Entries taken from a collection:
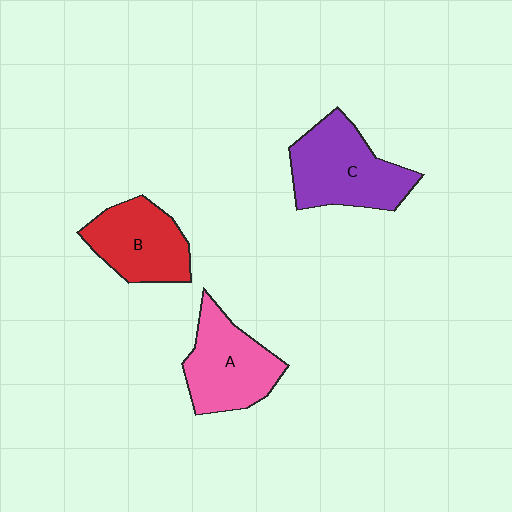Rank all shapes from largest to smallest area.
From largest to smallest: C (purple), A (pink), B (red).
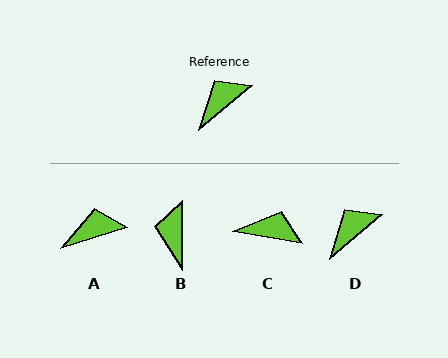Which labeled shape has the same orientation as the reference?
D.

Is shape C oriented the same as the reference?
No, it is off by about 50 degrees.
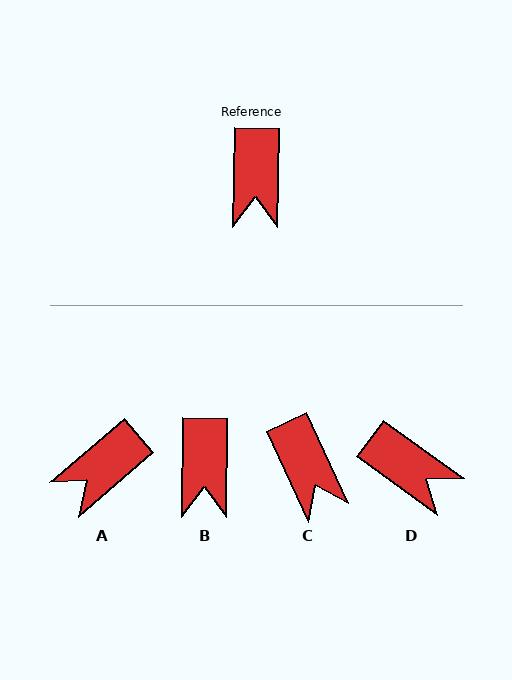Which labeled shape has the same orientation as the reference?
B.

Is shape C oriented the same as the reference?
No, it is off by about 26 degrees.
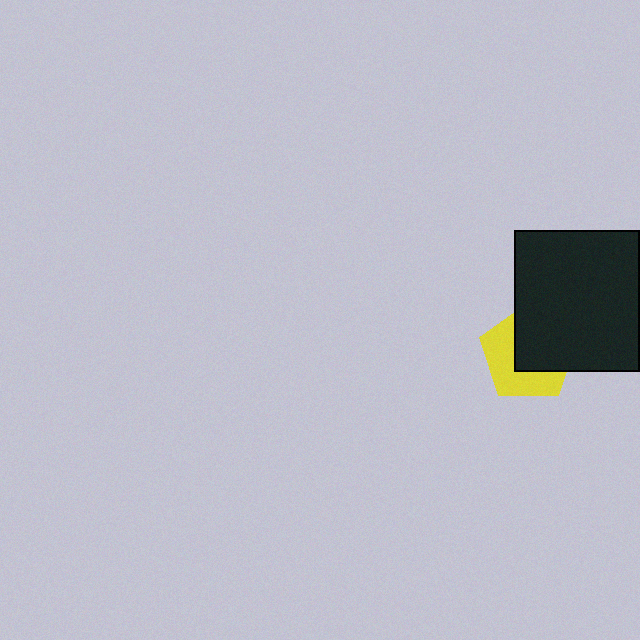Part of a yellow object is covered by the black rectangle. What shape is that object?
It is a pentagon.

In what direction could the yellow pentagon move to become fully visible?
The yellow pentagon could move toward the lower-left. That would shift it out from behind the black rectangle entirely.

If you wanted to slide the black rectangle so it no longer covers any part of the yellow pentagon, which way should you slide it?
Slide it toward the upper-right — that is the most direct way to separate the two shapes.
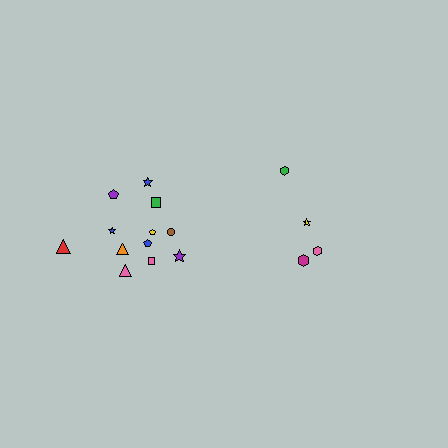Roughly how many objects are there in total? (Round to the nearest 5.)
Roughly 15 objects in total.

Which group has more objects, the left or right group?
The left group.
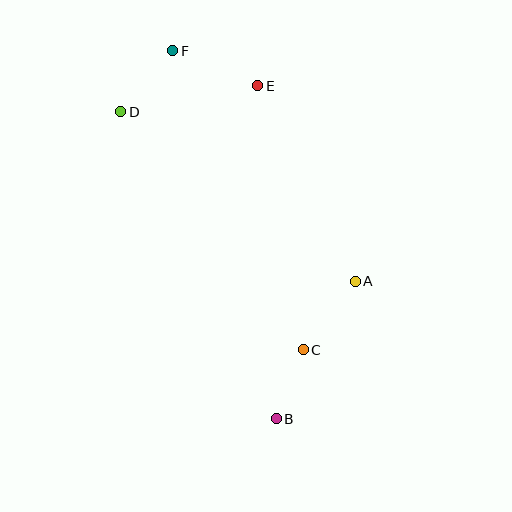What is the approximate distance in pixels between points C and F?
The distance between C and F is approximately 326 pixels.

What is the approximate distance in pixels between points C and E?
The distance between C and E is approximately 268 pixels.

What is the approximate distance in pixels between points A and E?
The distance between A and E is approximately 218 pixels.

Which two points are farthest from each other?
Points B and F are farthest from each other.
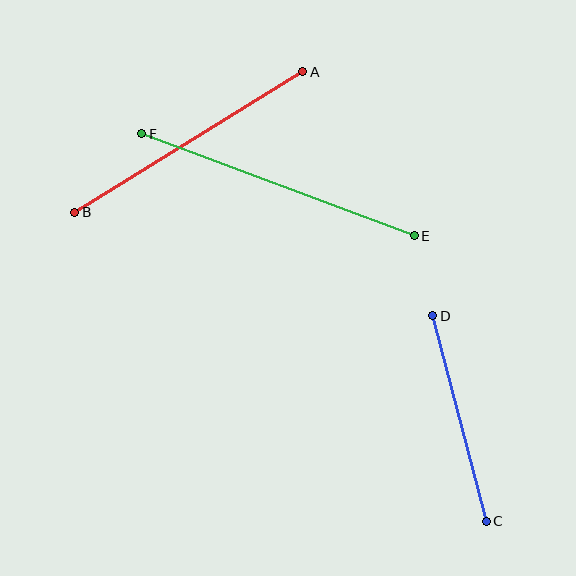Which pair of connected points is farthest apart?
Points E and F are farthest apart.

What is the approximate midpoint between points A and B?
The midpoint is at approximately (189, 142) pixels.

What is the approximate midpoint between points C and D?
The midpoint is at approximately (460, 418) pixels.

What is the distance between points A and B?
The distance is approximately 268 pixels.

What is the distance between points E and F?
The distance is approximately 291 pixels.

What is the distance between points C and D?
The distance is approximately 212 pixels.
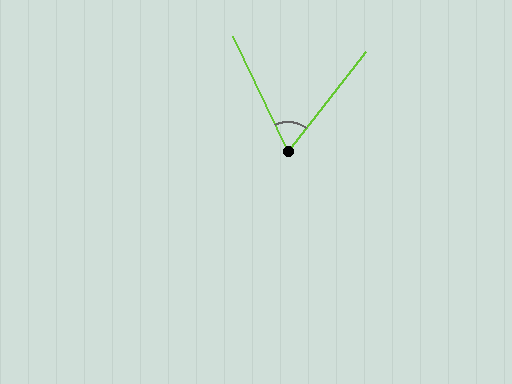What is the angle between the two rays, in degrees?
Approximately 63 degrees.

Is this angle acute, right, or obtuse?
It is acute.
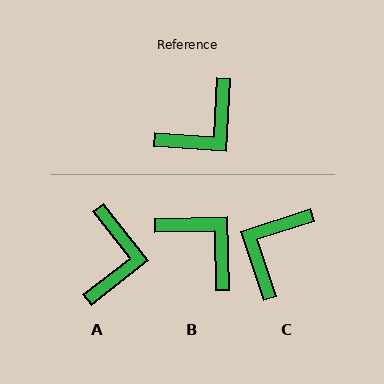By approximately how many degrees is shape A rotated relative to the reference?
Approximately 42 degrees counter-clockwise.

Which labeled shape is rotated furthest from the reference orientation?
C, about 158 degrees away.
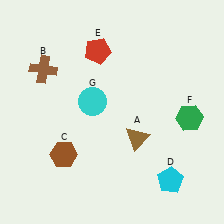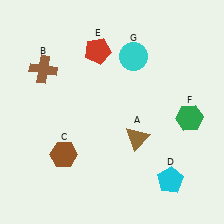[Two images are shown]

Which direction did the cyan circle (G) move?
The cyan circle (G) moved up and to the right.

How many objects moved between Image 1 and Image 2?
1 object moved between the two images.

Required work: Reproduce each line exactly, please, except for any pictures.

Full answer:
Rank all shapes from largest to smallest area.
From largest to smallest: C (purple), A (pink), B (red).
Which labeled shape has the same orientation as the reference?
D.

Is shape C oriented the same as the reference?
No, it is off by about 50 degrees.
Which labeled shape has the same orientation as the reference?
B.

Is shape C oriented the same as the reference?
No, it is off by about 26 degrees.
Part of a yellow object is covered by the black rectangle. What shape is that object?
It is a pentagon.

In what direction could the yellow pentagon move to become fully visible?
The yellow pentagon could move toward the lower-left. That would shift it out from behind the black rectangle entirely.

If you wanted to slide the black rectangle so it no longer covers any part of the yellow pentagon, which way should you slide it?
Slide it toward the upper-right — that is the most direct way to separate the two shapes.
Roughly how many objects are there in total? (Round to the nearest 5.)
Roughly 15 objects in total.

Which group has more objects, the left or right group?
The left group.
What is the approximate distance in pixels between points C and F?
The distance between C and F is approximately 326 pixels.

What is the approximate distance in pixels between points C and E?
The distance between C and E is approximately 268 pixels.

What is the approximate distance in pixels between points A and E?
The distance between A and E is approximately 218 pixels.

Which two points are farthest from each other?
Points B and F are farthest from each other.
Which pair of connected points is farthest apart?
Points E and F are farthest apart.

What is the approximate midpoint between points A and B?
The midpoint is at approximately (189, 142) pixels.

What is the approximate midpoint between points C and D?
The midpoint is at approximately (460, 418) pixels.

What is the distance between points A and B?
The distance is approximately 268 pixels.

What is the distance between points E and F?
The distance is approximately 291 pixels.

What is the distance between points C and D?
The distance is approximately 212 pixels.
What is the angle between the two rays, in degrees?
Approximately 63 degrees.

Is this angle acute, right, or obtuse?
It is acute.
By approximately how many degrees is shape A rotated relative to the reference?
Approximately 42 degrees counter-clockwise.

Which labeled shape is rotated furthest from the reference orientation?
C, about 158 degrees away.
[Two images are shown]

Which direction did the cyan circle (G) move?
The cyan circle (G) moved up and to the right.

How many objects moved between Image 1 and Image 2?
1 object moved between the two images.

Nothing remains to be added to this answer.